* Start Record extracts *

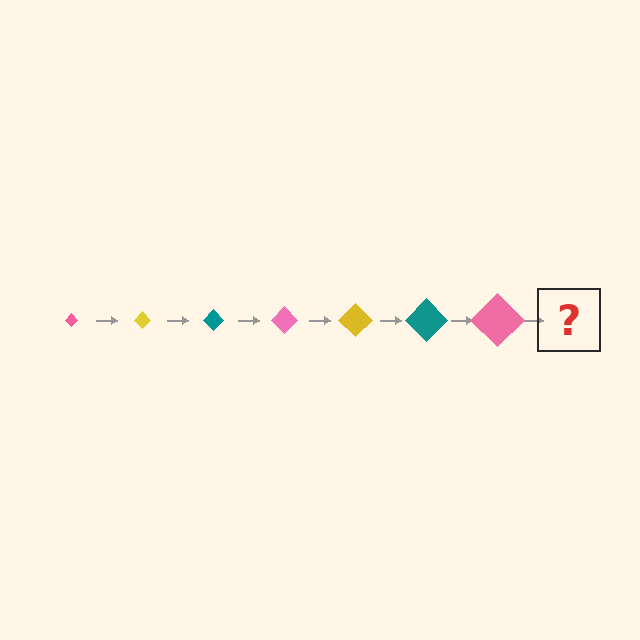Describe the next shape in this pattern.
It should be a yellow diamond, larger than the previous one.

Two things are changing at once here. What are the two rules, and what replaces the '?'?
The two rules are that the diamond grows larger each step and the color cycles through pink, yellow, and teal. The '?' should be a yellow diamond, larger than the previous one.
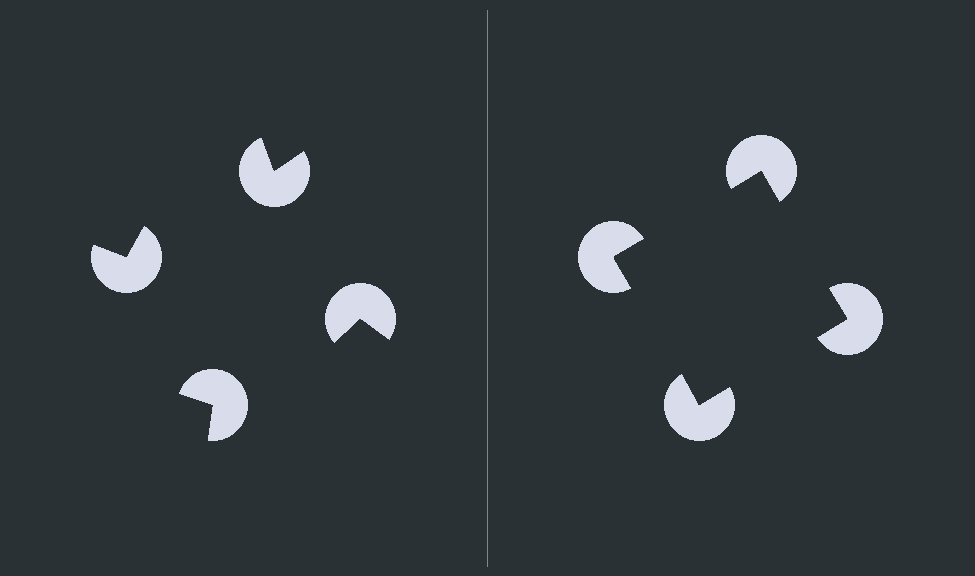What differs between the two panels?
The pac-man discs are positioned identically on both sides; only the wedge orientations differ. On the right they align to a square; on the left they are misaligned.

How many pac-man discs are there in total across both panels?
8 — 4 on each side.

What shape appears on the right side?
An illusory square.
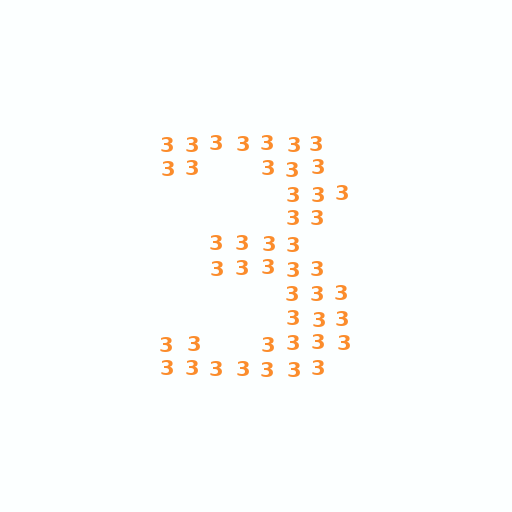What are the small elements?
The small elements are digit 3's.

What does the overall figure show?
The overall figure shows the digit 3.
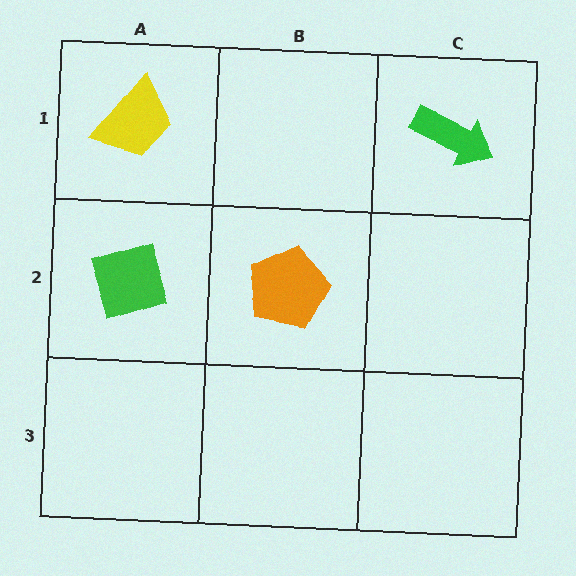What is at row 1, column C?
A green arrow.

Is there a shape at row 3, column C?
No, that cell is empty.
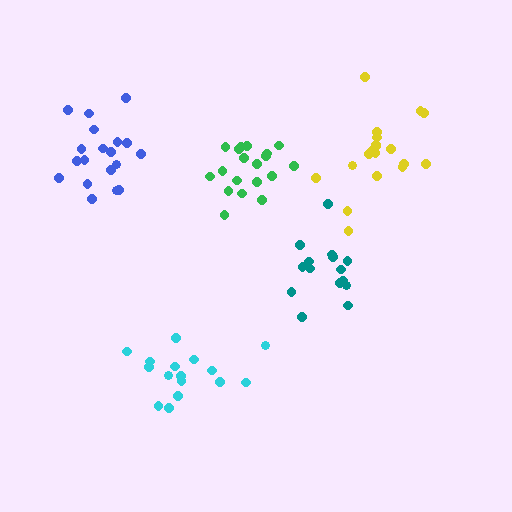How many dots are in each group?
Group 1: 16 dots, Group 2: 19 dots, Group 3: 15 dots, Group 4: 19 dots, Group 5: 19 dots (88 total).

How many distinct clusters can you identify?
There are 5 distinct clusters.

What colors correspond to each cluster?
The clusters are colored: cyan, blue, teal, green, yellow.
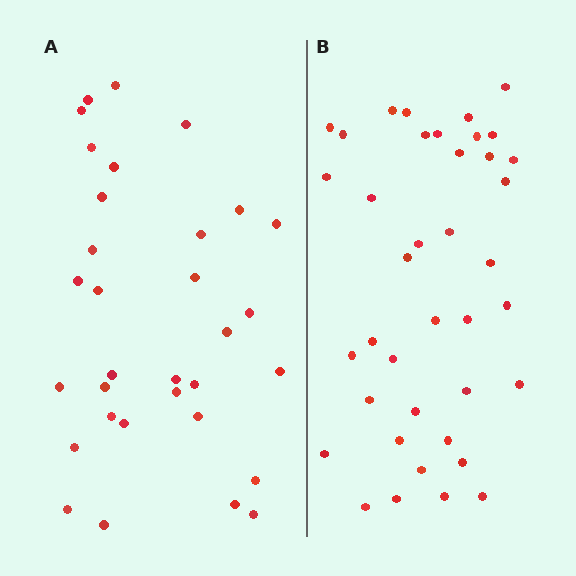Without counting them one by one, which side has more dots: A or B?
Region B (the right region) has more dots.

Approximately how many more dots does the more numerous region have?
Region B has roughly 8 or so more dots than region A.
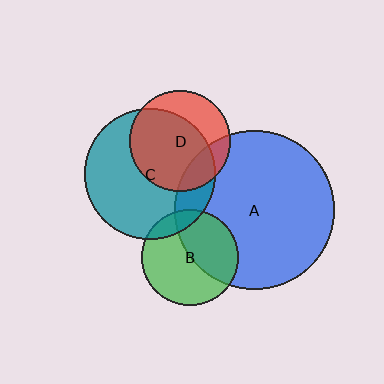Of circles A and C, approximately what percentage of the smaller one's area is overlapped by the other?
Approximately 15%.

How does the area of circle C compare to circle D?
Approximately 1.7 times.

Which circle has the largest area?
Circle A (blue).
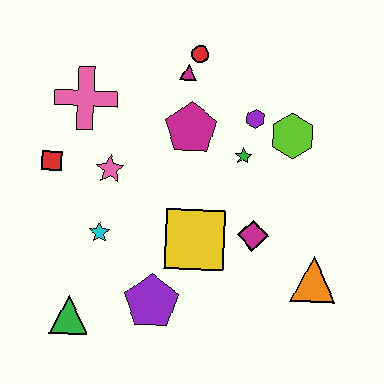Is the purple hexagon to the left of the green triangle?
No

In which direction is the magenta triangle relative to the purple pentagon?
The magenta triangle is above the purple pentagon.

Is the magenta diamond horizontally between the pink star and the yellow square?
No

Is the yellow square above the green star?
No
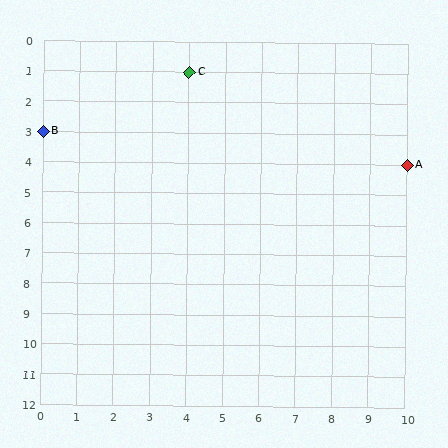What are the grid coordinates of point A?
Point A is at grid coordinates (10, 4).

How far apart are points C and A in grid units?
Points C and A are 6 columns and 3 rows apart (about 6.7 grid units diagonally).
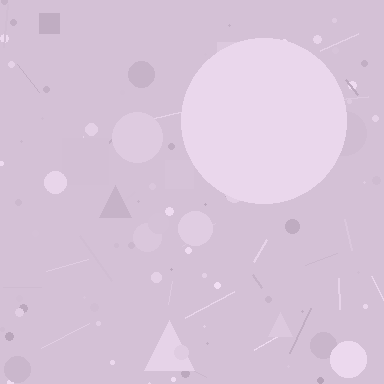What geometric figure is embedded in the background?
A circle is embedded in the background.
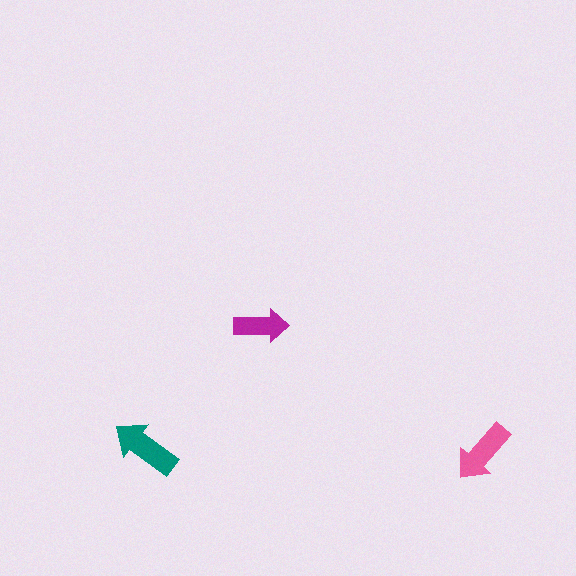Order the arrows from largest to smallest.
the teal one, the pink one, the magenta one.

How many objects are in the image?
There are 3 objects in the image.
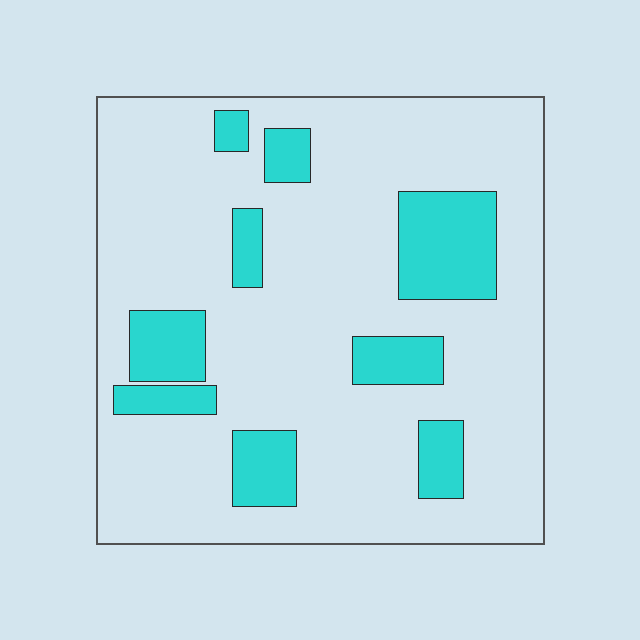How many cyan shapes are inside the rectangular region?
9.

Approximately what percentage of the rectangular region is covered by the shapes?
Approximately 20%.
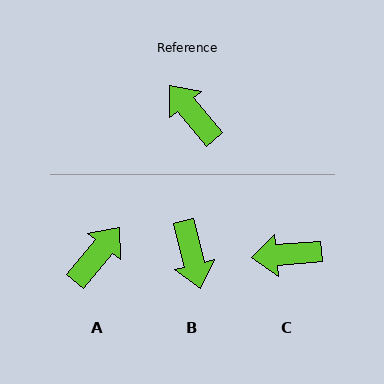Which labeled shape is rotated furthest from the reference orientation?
B, about 154 degrees away.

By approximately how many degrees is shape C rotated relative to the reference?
Approximately 55 degrees counter-clockwise.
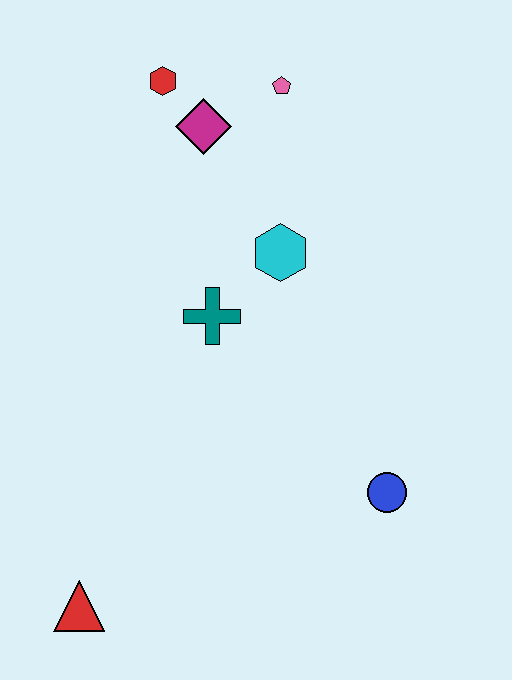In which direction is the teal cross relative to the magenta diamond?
The teal cross is below the magenta diamond.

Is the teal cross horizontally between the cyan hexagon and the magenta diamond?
Yes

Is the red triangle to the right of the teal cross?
No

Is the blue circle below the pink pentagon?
Yes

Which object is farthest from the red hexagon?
The red triangle is farthest from the red hexagon.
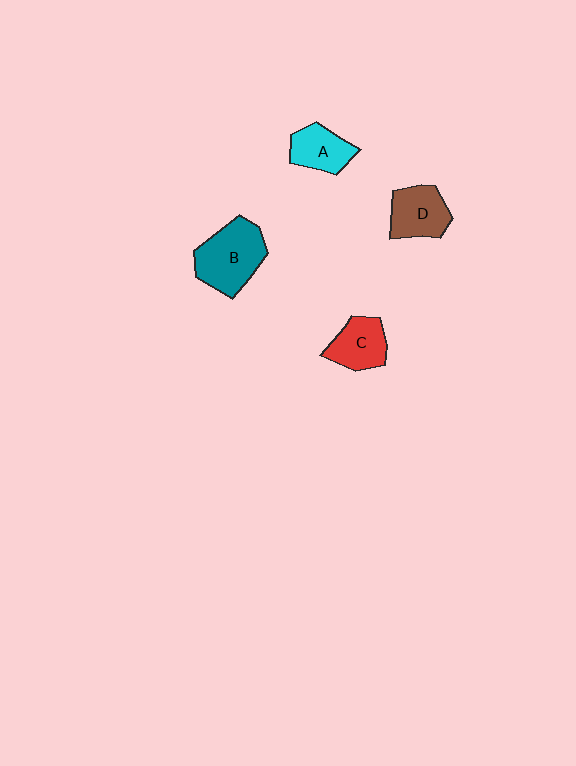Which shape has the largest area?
Shape B (teal).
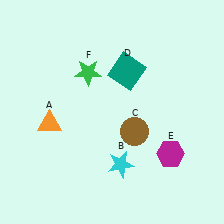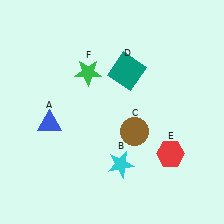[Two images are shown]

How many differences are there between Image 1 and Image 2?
There are 2 differences between the two images.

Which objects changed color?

* End Record extracts *

- Exercise aim -
Return each line exactly as written. Any picture gets left out.

- Task result -
Describe the next shape in this pattern.
It should be a yellow diamond, larger than the previous one.

Two things are changing at once here. What are the two rules, and what replaces the '?'?
The two rules are that the diamond grows larger each step and the color cycles through pink, yellow, and teal. The '?' should be a yellow diamond, larger than the previous one.
What differs between the two panels?
The pac-man discs are positioned identically on both sides; only the wedge orientations differ. On the right they align to a square; on the left they are misaligned.

How many pac-man discs are there in total across both panels?
8 — 4 on each side.

What shape appears on the right side?
An illusory square.
What are the small elements?
The small elements are digit 3's.

What does the overall figure show?
The overall figure shows the digit 3.
What is at row 1, column C?
A green arrow.

Is there a shape at row 3, column C?
No, that cell is empty.
How many dots are in each group?
Group 1: 16 dots, Group 2: 19 dots, Group 3: 15 dots, Group 4: 19 dots, Group 5: 19 dots (88 total).

How many distinct clusters can you identify?
There are 5 distinct clusters.

What colors correspond to each cluster?
The clusters are colored: cyan, blue, teal, green, yellow.
Without counting them one by one, which side has more dots: A or B?
Region B (the right region) has more dots.

Approximately how many more dots does the more numerous region have?
Region B has roughly 8 or so more dots than region A.
Of circles A and C, approximately what percentage of the smaller one's area is overlapped by the other?
Approximately 15%.

How does the area of circle C compare to circle D?
Approximately 1.7 times.

Which circle has the largest area?
Circle A (blue).
Is the purple hexagon to the left of the green triangle?
No

In which direction is the magenta triangle relative to the purple pentagon?
The magenta triangle is above the purple pentagon.

Is the magenta diamond horizontally between the pink star and the yellow square?
No

Is the yellow square above the green star?
No
What are the grid coordinates of point A?
Point A is at grid coordinates (10, 4).

How far apart are points C and A in grid units?
Points C and A are 6 columns and 3 rows apart (about 6.7 grid units diagonally).
What geometric figure is embedded in the background?
A circle is embedded in the background.
Order the arrows from largest to smallest.
the teal one, the pink one, the magenta one.

How many objects are in the image?
There are 3 objects in the image.
How many cyan shapes are inside the rectangular region?
9.

Approximately what percentage of the rectangular region is covered by the shapes?
Approximately 20%.
Which labeled shape is rotated furthest from the reference orientation?
B, about 154 degrees away.

By approximately how many degrees is shape C rotated relative to the reference?
Approximately 55 degrees counter-clockwise.
In which direction is the teal cross relative to the magenta diamond?
The teal cross is below the magenta diamond.

Is the teal cross horizontally between the cyan hexagon and the magenta diamond?
Yes

Is the red triangle to the right of the teal cross?
No

Is the blue circle below the pink pentagon?
Yes

Which object is farthest from the red hexagon?
The red triangle is farthest from the red hexagon.
Which shape has the largest area?
Shape B (teal).
[Two images are shown]

How many differences are there between Image 1 and Image 2?
There are 2 differences between the two images.

Which objects changed color?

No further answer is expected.